=== Short problem ===
The entries below contain a line with "What is the approximate midpoint between points E" and a line with "[Two images are shown]". Quote exactly those two lines and all lines between them.

=== Listed records ===
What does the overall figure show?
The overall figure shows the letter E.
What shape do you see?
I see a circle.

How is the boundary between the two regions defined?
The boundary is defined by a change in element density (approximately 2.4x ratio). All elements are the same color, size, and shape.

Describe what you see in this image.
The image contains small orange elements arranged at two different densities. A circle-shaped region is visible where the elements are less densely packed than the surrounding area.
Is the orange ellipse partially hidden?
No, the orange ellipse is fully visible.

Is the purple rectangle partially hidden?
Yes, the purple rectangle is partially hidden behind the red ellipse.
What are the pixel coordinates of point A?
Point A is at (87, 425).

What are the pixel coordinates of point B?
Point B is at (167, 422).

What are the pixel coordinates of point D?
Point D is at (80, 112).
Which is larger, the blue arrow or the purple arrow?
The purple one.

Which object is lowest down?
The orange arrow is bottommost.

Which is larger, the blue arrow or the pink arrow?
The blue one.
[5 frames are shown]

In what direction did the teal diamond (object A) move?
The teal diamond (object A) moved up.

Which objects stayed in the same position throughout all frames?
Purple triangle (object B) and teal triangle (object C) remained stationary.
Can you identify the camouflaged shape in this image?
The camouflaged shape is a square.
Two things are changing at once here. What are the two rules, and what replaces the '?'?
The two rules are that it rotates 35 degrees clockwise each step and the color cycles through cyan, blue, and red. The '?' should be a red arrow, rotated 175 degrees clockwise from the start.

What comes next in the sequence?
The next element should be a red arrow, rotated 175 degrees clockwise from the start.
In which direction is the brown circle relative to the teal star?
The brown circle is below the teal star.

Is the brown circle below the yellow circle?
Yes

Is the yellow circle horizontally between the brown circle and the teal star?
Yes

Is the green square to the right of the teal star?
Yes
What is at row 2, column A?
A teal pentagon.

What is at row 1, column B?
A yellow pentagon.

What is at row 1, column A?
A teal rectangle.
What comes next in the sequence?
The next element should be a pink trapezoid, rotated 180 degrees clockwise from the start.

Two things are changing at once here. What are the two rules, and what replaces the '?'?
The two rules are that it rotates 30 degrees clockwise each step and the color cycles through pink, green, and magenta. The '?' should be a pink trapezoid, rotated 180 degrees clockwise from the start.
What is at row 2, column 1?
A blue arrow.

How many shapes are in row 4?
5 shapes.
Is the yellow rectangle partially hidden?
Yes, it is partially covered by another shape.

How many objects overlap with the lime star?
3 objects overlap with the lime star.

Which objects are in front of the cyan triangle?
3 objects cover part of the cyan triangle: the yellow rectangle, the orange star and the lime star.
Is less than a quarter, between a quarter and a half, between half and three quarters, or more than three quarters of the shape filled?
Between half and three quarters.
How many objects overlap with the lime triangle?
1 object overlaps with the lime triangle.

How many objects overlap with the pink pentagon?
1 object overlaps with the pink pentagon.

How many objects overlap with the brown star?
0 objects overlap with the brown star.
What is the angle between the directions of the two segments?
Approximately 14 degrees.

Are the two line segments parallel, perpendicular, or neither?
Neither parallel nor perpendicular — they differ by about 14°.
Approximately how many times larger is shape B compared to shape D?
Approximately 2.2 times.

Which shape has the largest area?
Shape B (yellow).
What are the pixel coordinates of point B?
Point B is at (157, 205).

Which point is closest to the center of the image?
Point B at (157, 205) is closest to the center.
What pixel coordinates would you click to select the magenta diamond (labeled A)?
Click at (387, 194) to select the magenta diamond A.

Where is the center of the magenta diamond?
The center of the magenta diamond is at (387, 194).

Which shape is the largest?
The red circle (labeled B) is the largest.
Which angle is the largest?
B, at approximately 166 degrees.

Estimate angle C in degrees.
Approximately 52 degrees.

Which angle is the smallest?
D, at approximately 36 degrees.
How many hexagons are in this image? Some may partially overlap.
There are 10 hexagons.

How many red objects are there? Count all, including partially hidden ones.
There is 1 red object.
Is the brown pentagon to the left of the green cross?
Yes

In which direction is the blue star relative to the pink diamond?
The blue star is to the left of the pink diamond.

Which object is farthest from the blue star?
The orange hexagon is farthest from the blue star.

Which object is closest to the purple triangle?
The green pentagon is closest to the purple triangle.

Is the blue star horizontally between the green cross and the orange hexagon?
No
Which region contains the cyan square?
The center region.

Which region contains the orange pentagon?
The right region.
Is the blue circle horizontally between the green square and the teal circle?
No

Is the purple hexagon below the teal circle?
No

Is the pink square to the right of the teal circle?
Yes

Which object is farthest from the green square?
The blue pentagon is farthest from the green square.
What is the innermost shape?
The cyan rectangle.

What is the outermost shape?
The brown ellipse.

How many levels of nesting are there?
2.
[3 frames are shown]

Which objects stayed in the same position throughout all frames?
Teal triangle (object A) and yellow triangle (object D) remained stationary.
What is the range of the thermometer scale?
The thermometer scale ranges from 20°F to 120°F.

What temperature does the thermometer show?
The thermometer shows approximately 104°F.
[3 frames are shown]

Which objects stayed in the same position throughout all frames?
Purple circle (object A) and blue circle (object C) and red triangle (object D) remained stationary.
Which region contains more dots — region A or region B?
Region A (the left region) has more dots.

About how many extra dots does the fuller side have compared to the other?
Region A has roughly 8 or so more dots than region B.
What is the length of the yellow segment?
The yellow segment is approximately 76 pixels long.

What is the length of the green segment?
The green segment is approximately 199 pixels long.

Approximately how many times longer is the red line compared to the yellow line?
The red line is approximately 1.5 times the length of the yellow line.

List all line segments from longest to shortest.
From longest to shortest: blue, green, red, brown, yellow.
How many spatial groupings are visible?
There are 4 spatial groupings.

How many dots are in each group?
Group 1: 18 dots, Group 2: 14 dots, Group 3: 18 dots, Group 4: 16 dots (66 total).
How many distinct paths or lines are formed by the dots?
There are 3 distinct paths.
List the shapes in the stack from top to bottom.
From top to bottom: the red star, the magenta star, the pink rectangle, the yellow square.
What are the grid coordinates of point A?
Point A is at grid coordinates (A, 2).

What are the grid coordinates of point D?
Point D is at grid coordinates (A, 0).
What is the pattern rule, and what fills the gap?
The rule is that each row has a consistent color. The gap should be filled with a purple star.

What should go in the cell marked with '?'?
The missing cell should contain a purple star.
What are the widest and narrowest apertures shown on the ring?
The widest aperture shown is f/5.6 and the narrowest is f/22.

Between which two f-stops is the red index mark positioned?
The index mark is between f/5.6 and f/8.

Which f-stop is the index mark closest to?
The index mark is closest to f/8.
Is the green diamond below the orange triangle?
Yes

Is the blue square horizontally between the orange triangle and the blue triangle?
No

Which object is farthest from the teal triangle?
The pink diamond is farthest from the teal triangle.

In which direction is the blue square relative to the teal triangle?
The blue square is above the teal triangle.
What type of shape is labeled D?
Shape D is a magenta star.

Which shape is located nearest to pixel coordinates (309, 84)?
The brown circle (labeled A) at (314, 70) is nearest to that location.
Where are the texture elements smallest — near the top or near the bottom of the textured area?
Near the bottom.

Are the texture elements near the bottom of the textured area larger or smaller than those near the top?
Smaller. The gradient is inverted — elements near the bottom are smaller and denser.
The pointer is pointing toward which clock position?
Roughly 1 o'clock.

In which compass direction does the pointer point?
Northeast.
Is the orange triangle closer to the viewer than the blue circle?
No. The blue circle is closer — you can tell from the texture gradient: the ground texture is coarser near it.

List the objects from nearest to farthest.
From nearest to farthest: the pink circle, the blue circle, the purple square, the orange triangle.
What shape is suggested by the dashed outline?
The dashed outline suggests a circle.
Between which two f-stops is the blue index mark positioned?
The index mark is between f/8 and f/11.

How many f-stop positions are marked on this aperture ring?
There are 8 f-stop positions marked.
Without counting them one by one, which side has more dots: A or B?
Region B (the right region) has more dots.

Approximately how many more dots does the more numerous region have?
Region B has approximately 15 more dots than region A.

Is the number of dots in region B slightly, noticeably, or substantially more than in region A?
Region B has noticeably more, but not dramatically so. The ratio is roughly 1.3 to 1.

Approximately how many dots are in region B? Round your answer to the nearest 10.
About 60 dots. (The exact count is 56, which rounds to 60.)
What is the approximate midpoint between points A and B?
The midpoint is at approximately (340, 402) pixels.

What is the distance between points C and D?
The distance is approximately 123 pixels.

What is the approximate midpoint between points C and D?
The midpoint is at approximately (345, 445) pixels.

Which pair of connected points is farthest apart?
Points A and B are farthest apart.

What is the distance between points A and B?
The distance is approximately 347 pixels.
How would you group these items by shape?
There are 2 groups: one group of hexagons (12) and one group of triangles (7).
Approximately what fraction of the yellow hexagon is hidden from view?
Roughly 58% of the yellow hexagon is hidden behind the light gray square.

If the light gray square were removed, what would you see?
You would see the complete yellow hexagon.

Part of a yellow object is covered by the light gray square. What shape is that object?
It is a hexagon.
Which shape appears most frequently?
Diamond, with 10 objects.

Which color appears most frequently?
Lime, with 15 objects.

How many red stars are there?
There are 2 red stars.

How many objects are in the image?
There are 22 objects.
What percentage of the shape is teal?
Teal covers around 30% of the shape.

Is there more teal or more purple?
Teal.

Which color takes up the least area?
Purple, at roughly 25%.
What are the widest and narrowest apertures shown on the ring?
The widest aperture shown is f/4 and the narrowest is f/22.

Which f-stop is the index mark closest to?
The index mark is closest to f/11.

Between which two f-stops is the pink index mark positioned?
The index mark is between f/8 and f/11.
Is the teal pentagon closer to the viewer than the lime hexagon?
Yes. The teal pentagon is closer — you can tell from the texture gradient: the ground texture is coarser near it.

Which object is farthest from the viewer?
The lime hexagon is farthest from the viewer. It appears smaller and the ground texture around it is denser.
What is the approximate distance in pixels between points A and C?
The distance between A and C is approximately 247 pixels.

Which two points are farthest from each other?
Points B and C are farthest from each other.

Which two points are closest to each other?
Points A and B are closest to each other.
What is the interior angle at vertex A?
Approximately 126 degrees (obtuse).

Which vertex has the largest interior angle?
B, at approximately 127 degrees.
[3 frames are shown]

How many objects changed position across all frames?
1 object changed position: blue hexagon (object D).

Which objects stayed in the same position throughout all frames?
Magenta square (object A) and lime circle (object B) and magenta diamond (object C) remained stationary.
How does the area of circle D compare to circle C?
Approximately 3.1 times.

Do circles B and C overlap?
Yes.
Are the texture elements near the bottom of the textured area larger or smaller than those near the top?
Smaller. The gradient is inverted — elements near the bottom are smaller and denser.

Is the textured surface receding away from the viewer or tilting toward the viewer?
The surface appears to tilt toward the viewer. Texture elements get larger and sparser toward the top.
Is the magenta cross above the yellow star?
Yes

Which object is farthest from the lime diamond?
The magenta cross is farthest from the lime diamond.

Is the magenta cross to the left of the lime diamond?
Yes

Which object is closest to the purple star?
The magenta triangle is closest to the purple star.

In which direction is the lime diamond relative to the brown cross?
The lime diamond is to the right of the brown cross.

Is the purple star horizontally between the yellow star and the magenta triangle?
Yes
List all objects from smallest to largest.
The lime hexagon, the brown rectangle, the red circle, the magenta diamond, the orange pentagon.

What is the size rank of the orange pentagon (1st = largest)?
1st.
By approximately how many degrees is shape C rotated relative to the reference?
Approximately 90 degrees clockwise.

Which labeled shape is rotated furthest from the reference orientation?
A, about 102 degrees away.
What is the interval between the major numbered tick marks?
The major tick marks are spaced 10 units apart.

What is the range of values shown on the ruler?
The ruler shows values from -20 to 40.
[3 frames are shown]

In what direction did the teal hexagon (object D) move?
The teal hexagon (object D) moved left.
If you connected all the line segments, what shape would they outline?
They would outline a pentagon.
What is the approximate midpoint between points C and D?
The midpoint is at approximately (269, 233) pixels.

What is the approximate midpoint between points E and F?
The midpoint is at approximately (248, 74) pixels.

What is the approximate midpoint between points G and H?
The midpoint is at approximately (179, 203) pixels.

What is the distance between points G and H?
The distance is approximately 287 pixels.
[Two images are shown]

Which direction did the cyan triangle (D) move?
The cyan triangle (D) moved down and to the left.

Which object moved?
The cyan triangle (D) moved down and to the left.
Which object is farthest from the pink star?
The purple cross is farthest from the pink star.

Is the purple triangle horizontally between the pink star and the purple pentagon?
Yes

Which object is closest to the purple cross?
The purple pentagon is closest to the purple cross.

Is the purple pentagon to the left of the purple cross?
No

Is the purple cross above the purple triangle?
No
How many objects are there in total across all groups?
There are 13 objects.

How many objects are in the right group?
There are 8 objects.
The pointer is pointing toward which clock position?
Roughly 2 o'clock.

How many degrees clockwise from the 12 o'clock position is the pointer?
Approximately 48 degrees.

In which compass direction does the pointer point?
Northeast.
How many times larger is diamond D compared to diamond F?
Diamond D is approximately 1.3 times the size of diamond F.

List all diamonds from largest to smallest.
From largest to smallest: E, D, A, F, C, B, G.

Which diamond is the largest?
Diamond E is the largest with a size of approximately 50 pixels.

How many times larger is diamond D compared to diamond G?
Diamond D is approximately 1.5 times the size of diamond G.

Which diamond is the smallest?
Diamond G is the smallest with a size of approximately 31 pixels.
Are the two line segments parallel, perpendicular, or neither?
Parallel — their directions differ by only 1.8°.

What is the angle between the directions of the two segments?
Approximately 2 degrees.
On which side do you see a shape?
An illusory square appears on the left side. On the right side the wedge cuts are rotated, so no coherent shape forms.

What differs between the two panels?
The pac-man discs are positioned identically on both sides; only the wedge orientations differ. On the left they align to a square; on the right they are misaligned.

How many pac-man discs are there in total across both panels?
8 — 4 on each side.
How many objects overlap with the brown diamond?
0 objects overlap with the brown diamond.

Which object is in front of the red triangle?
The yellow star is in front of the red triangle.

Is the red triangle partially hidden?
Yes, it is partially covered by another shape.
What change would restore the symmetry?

=== Reply ===
What is the approximate midpoint between points E and F?
The midpoint is at approximately (248, 74) pixels.

What is the approximate midpoint between points G and H?
The midpoint is at approximately (179, 203) pixels.

What is the distance between points G and H?
The distance is approximately 287 pixels.
[Two images are shown]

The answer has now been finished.